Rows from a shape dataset
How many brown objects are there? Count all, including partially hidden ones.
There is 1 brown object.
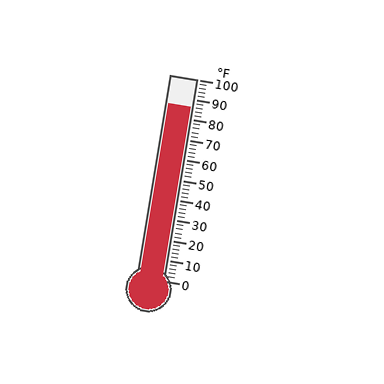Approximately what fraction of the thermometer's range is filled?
The thermometer is filled to approximately 85% of its range.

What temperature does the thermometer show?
The thermometer shows approximately 86°F.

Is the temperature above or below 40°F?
The temperature is above 40°F.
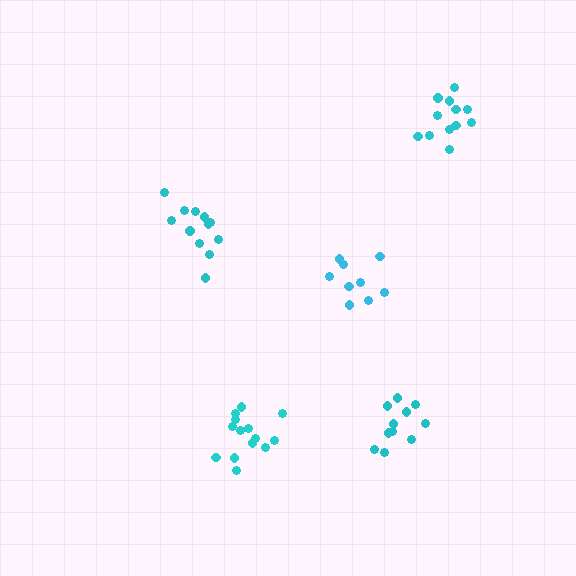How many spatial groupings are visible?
There are 5 spatial groupings.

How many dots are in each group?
Group 1: 9 dots, Group 2: 11 dots, Group 3: 12 dots, Group 4: 12 dots, Group 5: 14 dots (58 total).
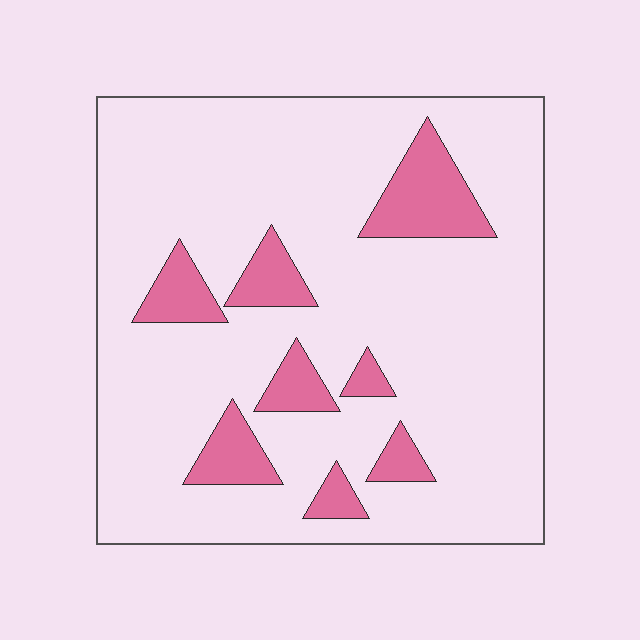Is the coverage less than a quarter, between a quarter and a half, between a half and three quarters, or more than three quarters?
Less than a quarter.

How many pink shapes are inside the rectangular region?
8.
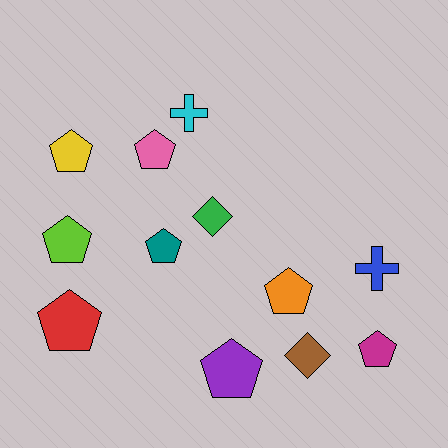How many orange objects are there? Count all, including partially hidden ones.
There is 1 orange object.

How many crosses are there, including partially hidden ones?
There are 2 crosses.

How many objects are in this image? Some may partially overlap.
There are 12 objects.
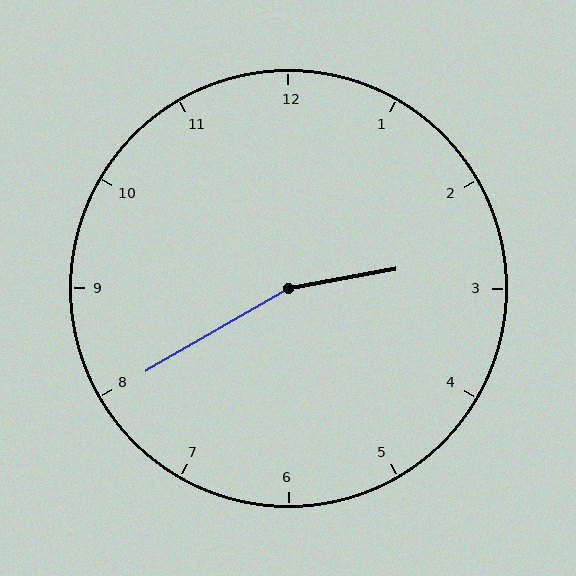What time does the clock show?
2:40.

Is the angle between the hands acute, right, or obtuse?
It is obtuse.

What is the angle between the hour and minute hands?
Approximately 160 degrees.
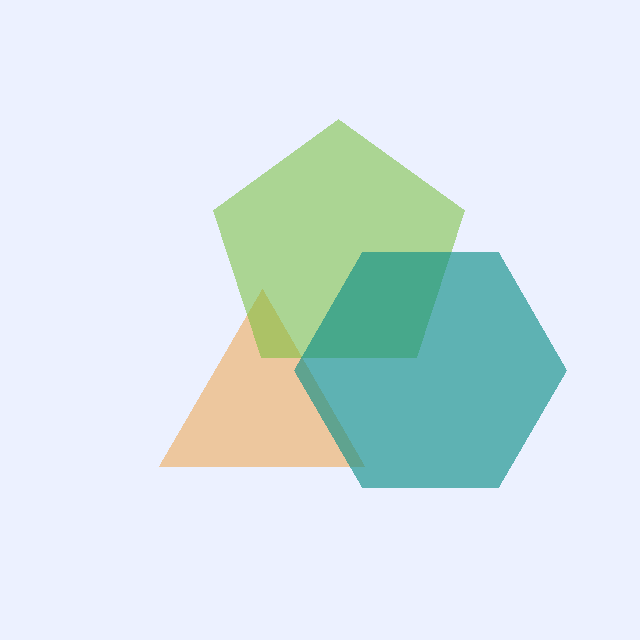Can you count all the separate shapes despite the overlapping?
Yes, there are 3 separate shapes.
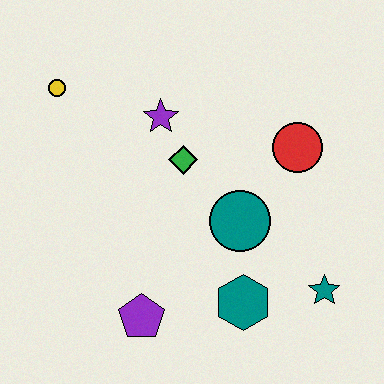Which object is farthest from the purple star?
The teal star is farthest from the purple star.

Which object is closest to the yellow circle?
The purple star is closest to the yellow circle.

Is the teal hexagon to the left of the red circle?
Yes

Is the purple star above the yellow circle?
No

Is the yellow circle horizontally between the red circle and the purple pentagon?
No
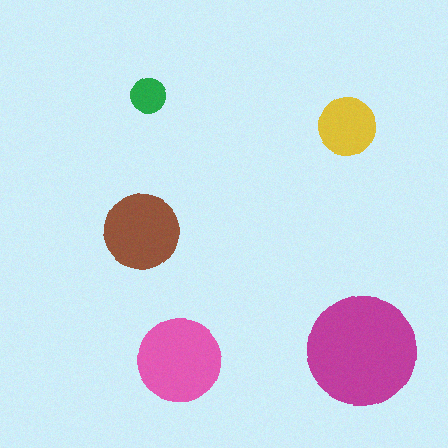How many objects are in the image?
There are 5 objects in the image.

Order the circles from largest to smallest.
the magenta one, the pink one, the brown one, the yellow one, the green one.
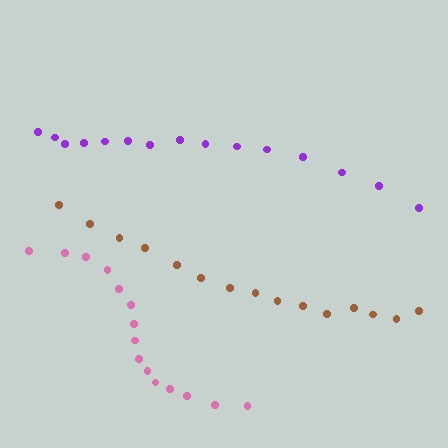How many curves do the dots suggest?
There are 3 distinct paths.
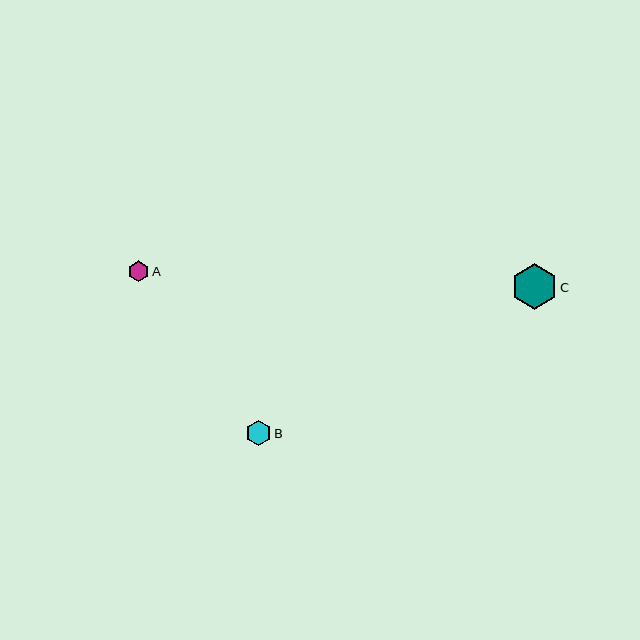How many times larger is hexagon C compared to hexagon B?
Hexagon C is approximately 1.8 times the size of hexagon B.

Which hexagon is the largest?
Hexagon C is the largest with a size of approximately 45 pixels.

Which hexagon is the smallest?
Hexagon A is the smallest with a size of approximately 21 pixels.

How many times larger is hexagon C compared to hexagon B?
Hexagon C is approximately 1.8 times the size of hexagon B.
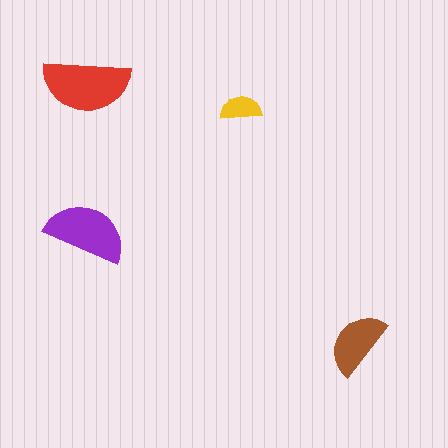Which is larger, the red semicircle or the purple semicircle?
The red one.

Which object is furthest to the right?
The brown semicircle is rightmost.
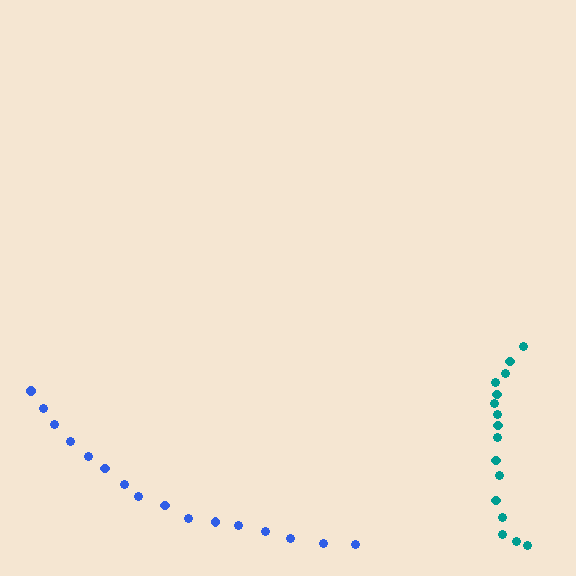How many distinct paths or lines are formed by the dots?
There are 2 distinct paths.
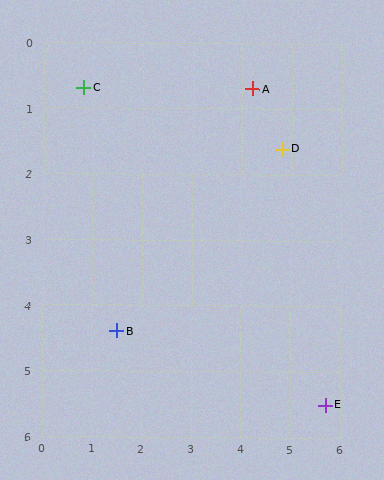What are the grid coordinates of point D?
Point D is at approximately (4.8, 1.6).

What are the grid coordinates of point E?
Point E is at approximately (5.7, 5.5).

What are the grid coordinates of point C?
Point C is at approximately (0.8, 0.7).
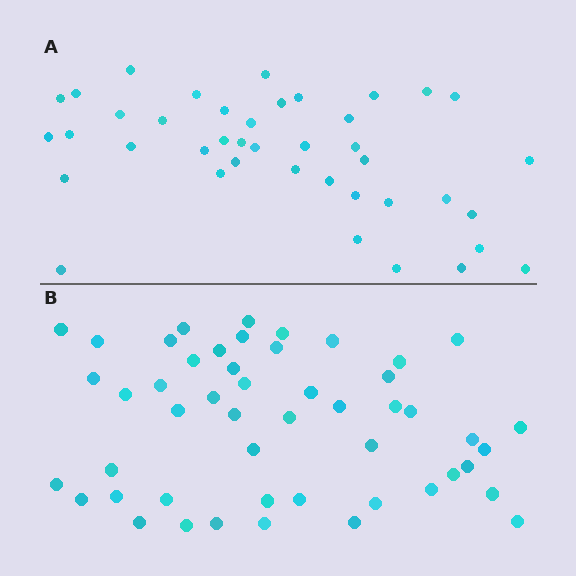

◆ Exercise: Nothing but the lines from the one holding "Which hexagon is the largest?" through the last line of the entries should be written out, exactly and inclusively, minus the pictures.

◆ Output for this task:
Which hexagon is the largest?
Hexagon C is the largest with a size of approximately 45 pixels.

Which hexagon is the smallest?
Hexagon A is the smallest with a size of approximately 21 pixels.

How many times larger is hexagon C compared to hexagon B?
Hexagon C is approximately 1.8 times the size of hexagon B.
Which is larger, the red semicircle or the purple semicircle?
The red one.

Which object is furthest to the right?
The brown semicircle is rightmost.
How many distinct paths or lines are formed by the dots?
There are 2 distinct paths.
What are the grid coordinates of point D?
Point D is at approximately (4.8, 1.6).

What are the grid coordinates of point E?
Point E is at approximately (5.7, 5.5).

What are the grid coordinates of point C?
Point C is at approximately (0.8, 0.7).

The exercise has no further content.